Job
Output all the data exactly. Pictures do not belong in the copy.

(Questions on shapes in pictures)
━━━━━━━━━━━━━━━━━━━━

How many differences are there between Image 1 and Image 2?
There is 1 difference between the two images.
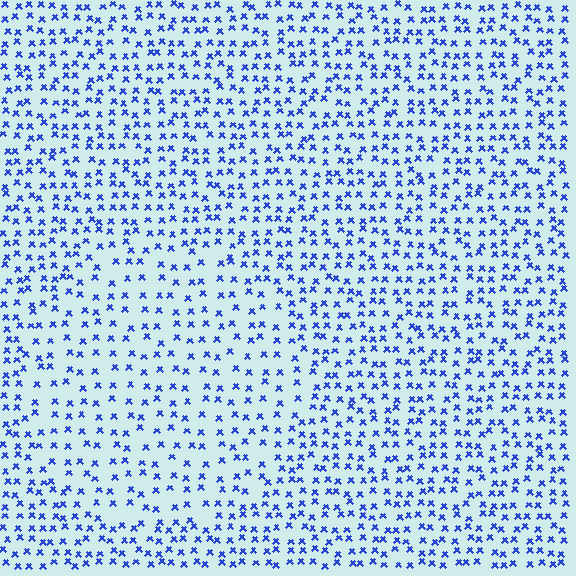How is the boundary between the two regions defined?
The boundary is defined by a change in element density (approximately 1.6x ratio). All elements are the same color, size, and shape.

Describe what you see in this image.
The image contains small blue elements arranged at two different densities. A circle-shaped region is visible where the elements are less densely packed than the surrounding area.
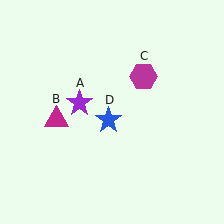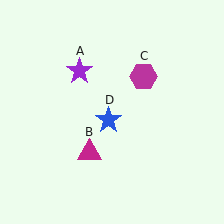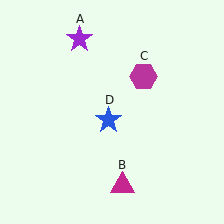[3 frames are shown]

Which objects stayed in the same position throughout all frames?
Magenta hexagon (object C) and blue star (object D) remained stationary.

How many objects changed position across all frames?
2 objects changed position: purple star (object A), magenta triangle (object B).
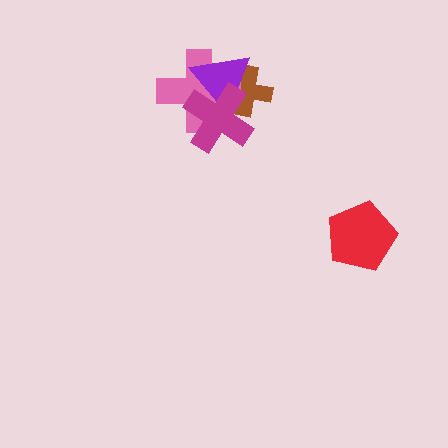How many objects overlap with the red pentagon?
0 objects overlap with the red pentagon.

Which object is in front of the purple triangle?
The magenta cross is in front of the purple triangle.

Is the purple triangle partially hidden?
Yes, it is partially covered by another shape.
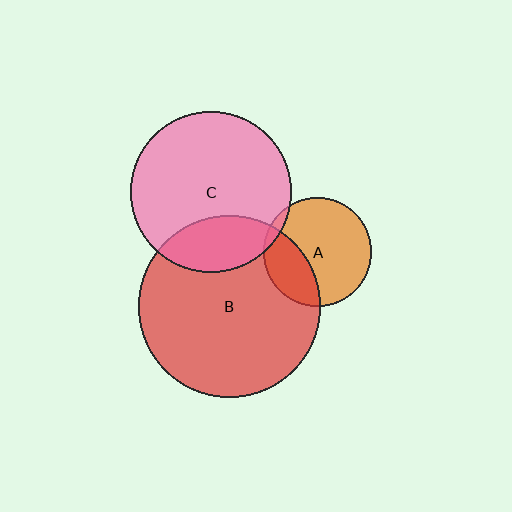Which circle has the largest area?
Circle B (red).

━━━━━━━━━━━━━━━━━━━━

Written response
How many differences are there between Image 1 and Image 2?
There is 1 difference between the two images.
How is the boundary between the two regions defined?
The boundary is defined by a change in element density (approximately 1.6x ratio). All elements are the same color, size, and shape.

Describe what you see in this image.
The image contains small blue elements arranged at two different densities. A circle-shaped region is visible where the elements are less densely packed than the surrounding area.
[3 frames are shown]

Which objects stayed in the same position throughout all frames?
Magenta hexagon (object C) and blue star (object D) remained stationary.

How many objects changed position across all frames?
2 objects changed position: purple star (object A), magenta triangle (object B).
How many objects overlap with the red pentagon?
0 objects overlap with the red pentagon.

Which object is in front of the purple triangle?
The magenta cross is in front of the purple triangle.

Is the purple triangle partially hidden?
Yes, it is partially covered by another shape.
Which circle has the largest area?
Circle B (red).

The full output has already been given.